Starting from the line containing "What are the grid coordinates of point C?", give again every line through the end of the entries, word for word. Pictures stay out of the copy.

*** LISTING

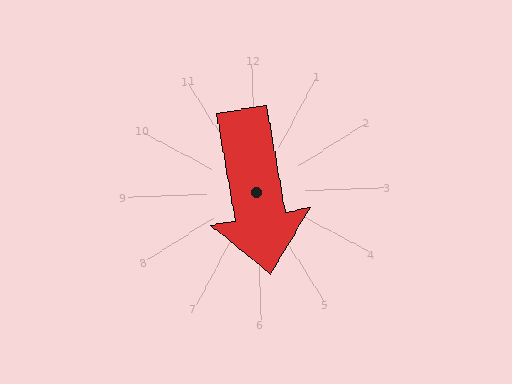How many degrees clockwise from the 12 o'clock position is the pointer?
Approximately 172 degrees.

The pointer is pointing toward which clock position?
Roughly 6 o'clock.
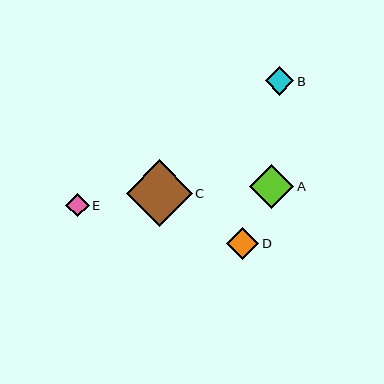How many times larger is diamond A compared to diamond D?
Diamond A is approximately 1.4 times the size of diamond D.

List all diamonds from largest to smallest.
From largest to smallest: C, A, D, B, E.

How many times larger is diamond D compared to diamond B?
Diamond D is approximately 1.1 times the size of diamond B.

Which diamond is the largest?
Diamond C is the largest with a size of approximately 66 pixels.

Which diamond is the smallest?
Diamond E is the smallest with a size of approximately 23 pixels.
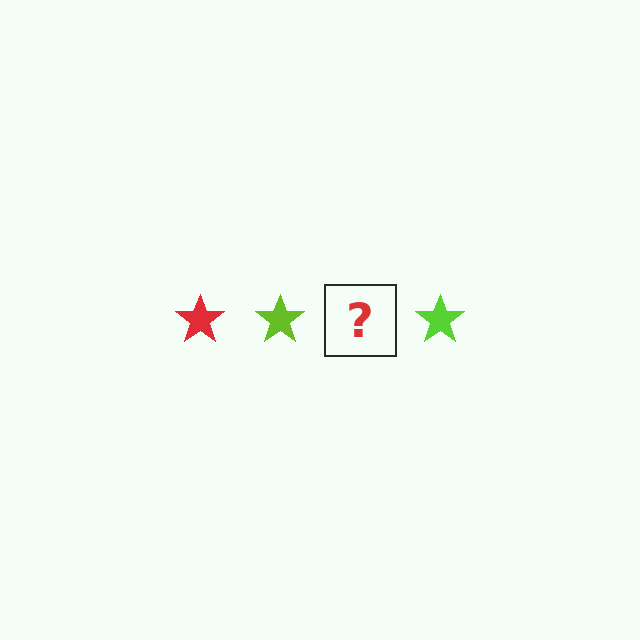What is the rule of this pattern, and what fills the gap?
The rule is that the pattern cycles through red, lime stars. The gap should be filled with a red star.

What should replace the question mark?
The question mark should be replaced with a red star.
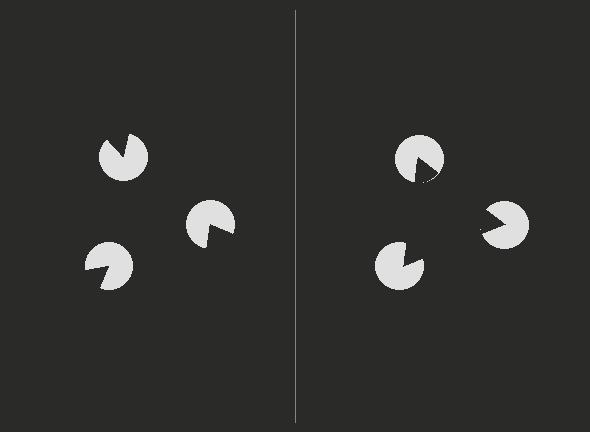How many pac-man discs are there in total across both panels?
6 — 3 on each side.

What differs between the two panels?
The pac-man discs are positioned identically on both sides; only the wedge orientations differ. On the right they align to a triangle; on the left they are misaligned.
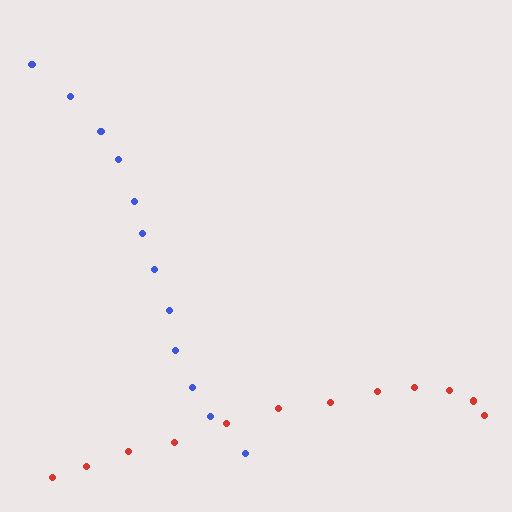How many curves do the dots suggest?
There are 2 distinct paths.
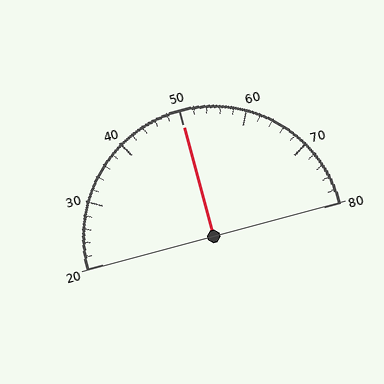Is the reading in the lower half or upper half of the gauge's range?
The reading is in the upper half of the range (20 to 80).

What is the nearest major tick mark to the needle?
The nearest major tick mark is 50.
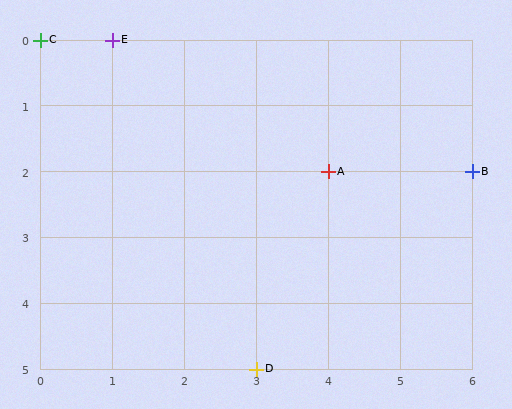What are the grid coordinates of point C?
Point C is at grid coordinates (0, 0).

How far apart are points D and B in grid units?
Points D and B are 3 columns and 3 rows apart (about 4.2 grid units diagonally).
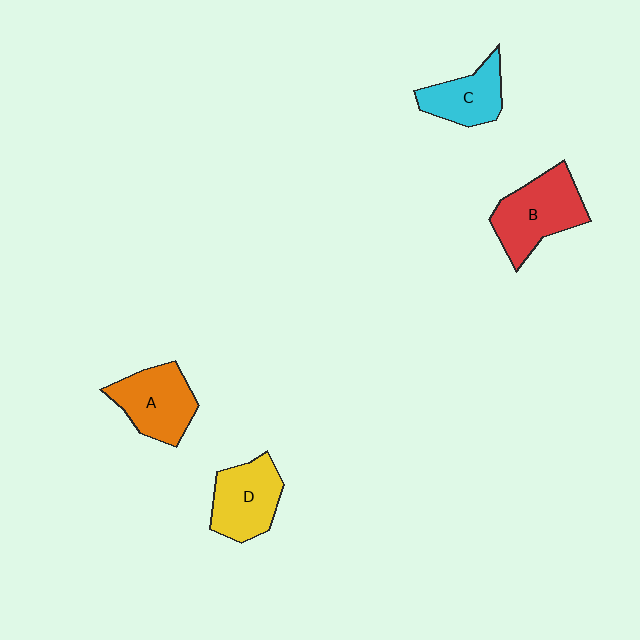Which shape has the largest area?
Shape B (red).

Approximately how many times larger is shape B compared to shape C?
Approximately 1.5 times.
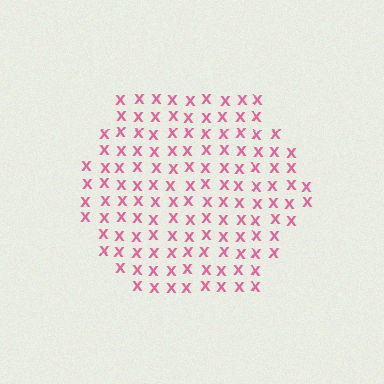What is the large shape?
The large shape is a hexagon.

******

→ REPLY TO THE EXERCISE:
What are the grid coordinates of point C?
Point C is at grid coordinates (0, 0).

How far apart are points D and B in grid units?
Points D and B are 3 columns and 3 rows apart (about 4.2 grid units diagonally).
Which shape has the largest area?
Shape B (red).

Approximately how many times larger is shape B compared to shape C?
Approximately 1.5 times.
What is the large shape?
The large shape is a hexagon.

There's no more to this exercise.